- Exercise directions -
Retype only what runs from the line that contains "Roughly how many" through the last line of the listing below, both lines included.
═════ Material for this task
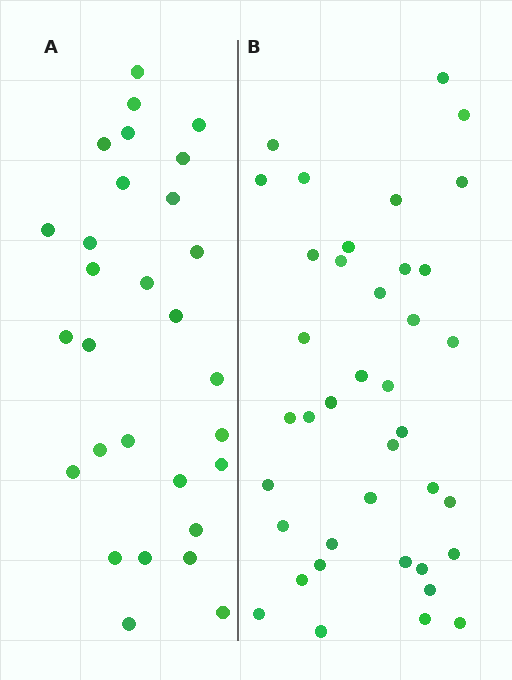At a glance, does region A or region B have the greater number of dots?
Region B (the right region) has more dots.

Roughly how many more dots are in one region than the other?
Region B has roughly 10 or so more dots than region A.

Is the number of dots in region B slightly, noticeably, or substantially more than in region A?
══════════
- Solution to this exercise -
Roughly how many more dots are in one region than the other?
Region B has roughly 10 or so more dots than region A.

Is the number of dots in region B slightly, noticeably, or substantially more than in region A?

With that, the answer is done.